The input:
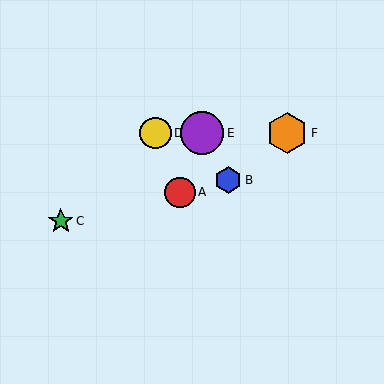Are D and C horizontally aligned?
No, D is at y≈133 and C is at y≈221.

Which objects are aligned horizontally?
Objects D, E, F are aligned horizontally.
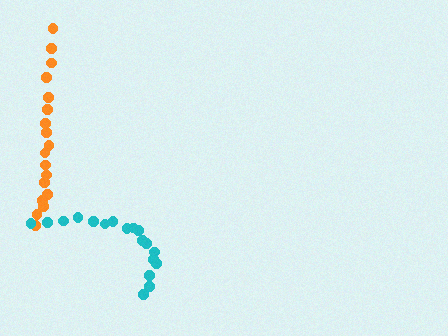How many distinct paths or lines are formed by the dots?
There are 2 distinct paths.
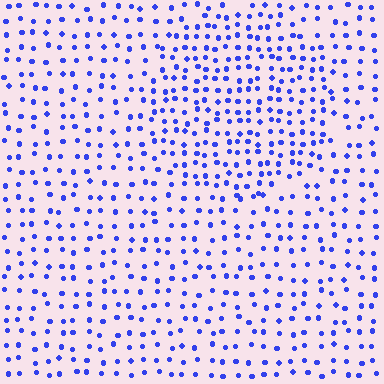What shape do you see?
I see a circle.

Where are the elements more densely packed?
The elements are more densely packed inside the circle boundary.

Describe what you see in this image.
The image contains small blue elements arranged at two different densities. A circle-shaped region is visible where the elements are more densely packed than the surrounding area.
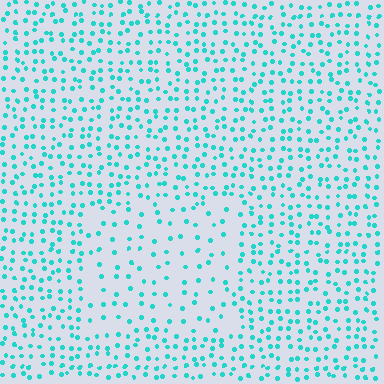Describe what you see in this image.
The image contains small cyan elements arranged at two different densities. A rectangle-shaped region is visible where the elements are less densely packed than the surrounding area.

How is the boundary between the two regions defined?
The boundary is defined by a change in element density (approximately 2.0x ratio). All elements are the same color, size, and shape.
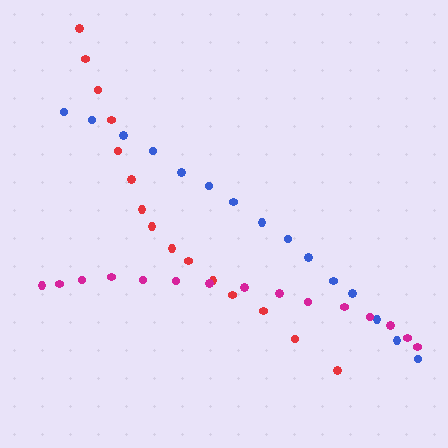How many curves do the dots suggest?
There are 3 distinct paths.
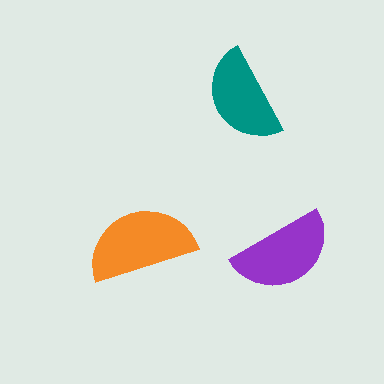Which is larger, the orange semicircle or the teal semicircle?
The orange one.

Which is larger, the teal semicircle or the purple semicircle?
The purple one.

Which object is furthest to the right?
The purple semicircle is rightmost.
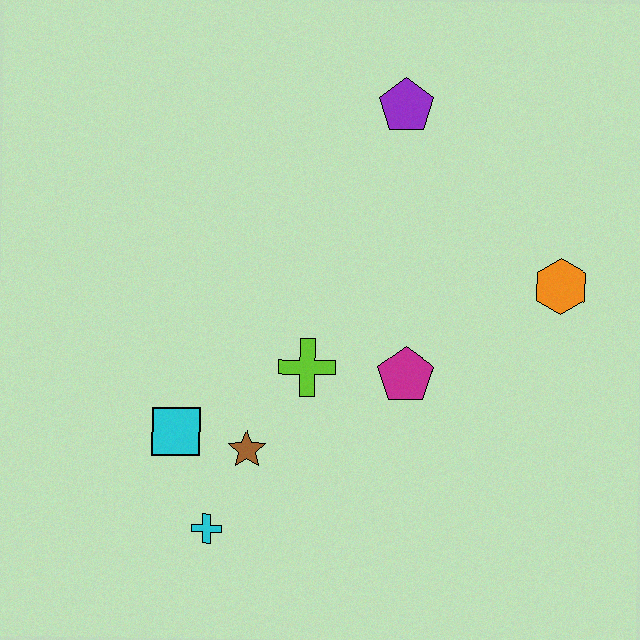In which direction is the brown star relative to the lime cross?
The brown star is below the lime cross.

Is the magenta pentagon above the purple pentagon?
No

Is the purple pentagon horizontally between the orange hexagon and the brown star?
Yes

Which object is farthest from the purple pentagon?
The cyan cross is farthest from the purple pentagon.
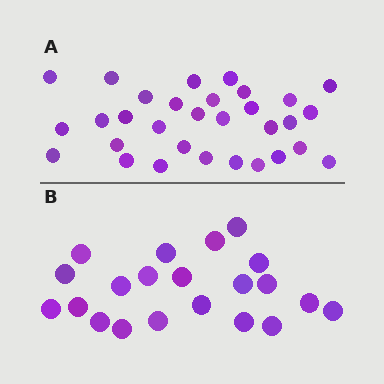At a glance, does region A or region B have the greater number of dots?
Region A (the top region) has more dots.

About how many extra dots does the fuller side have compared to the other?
Region A has roughly 10 or so more dots than region B.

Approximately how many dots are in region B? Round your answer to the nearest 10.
About 20 dots. (The exact count is 21, which rounds to 20.)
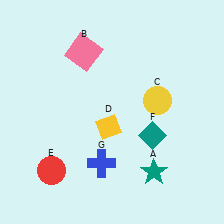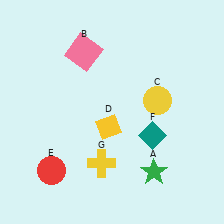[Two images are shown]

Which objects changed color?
A changed from teal to green. G changed from blue to yellow.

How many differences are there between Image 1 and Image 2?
There are 2 differences between the two images.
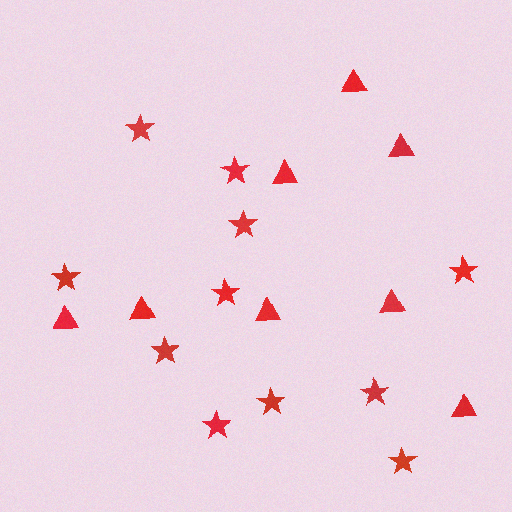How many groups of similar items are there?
There are 2 groups: one group of stars (11) and one group of triangles (8).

Problem: Return the listing above in full and without alteration, excluding its pictures.

Written response:
Are D and C horizontally aligned?
No, D is at y≈133 and C is at y≈221.

Which objects are aligned horizontally?
Objects D, E, F are aligned horizontally.
How many distinct paths or lines are formed by the dots?
There are 2 distinct paths.
What shape do you see?
I see a circle.

Where are the elements more densely packed?
The elements are more densely packed inside the circle boundary.

Describe what you see in this image.
The image contains small blue elements arranged at two different densities. A circle-shaped region is visible where the elements are more densely packed than the surrounding area.
Describe what you see in this image.
The image contains small cyan elements arranged at two different densities. A rectangle-shaped region is visible where the elements are less densely packed than the surrounding area.

How is the boundary between the two regions defined?
The boundary is defined by a change in element density (approximately 2.0x ratio). All elements are the same color, size, and shape.
How many curves do the dots suggest?
There are 3 distinct paths.
Which is larger, the orange semicircle or the teal semicircle?
The orange one.

Which is larger, the teal semicircle or the purple semicircle?
The purple one.

Which object is furthest to the right?
The purple semicircle is rightmost.
In which direction is the brown star relative to the lime cross?
The brown star is below the lime cross.

Is the magenta pentagon above the purple pentagon?
No

Is the purple pentagon horizontally between the orange hexagon and the brown star?
Yes

Which object is farthest from the purple pentagon?
The cyan cross is farthest from the purple pentagon.
At a glance, does region A or region B have the greater number of dots?
Region A (the top region) has more dots.

About how many extra dots does the fuller side have compared to the other?
Region A has roughly 10 or so more dots than region B.

Approximately how many dots are in region B? Round your answer to the nearest 10.
About 20 dots. (The exact count is 21, which rounds to 20.)
[Two images are shown]

Which objects changed color?
A changed from teal to green. G changed from blue to yellow.

How many differences are there between Image 1 and Image 2?
There are 2 differences between the two images.
How many groups of similar items are there?
There are 2 groups: one group of stars (11) and one group of triangles (8).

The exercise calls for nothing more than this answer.